▶ **SET EXERCISE**:
Word for word, give the material below again, minus any images.

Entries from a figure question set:
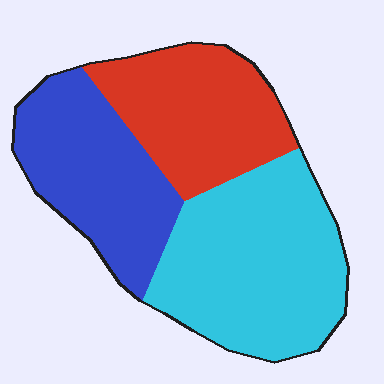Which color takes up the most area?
Cyan, at roughly 40%.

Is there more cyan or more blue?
Cyan.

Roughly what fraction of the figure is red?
Red covers about 30% of the figure.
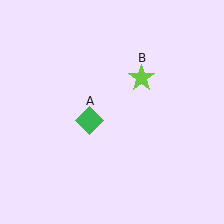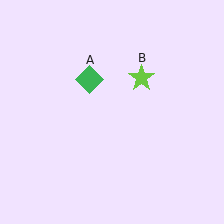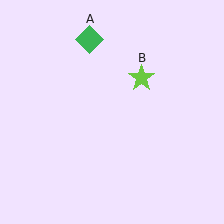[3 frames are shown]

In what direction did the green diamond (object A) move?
The green diamond (object A) moved up.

▶ **EXPECTED ANSWER**:
Which color takes up the most area?
Cyan, at roughly 40%.

Is there more cyan or more blue?
Cyan.

Roughly what fraction of the figure is red?
Red covers about 30% of the figure.
[3 frames are shown]

In what direction did the green diamond (object A) move?
The green diamond (object A) moved up.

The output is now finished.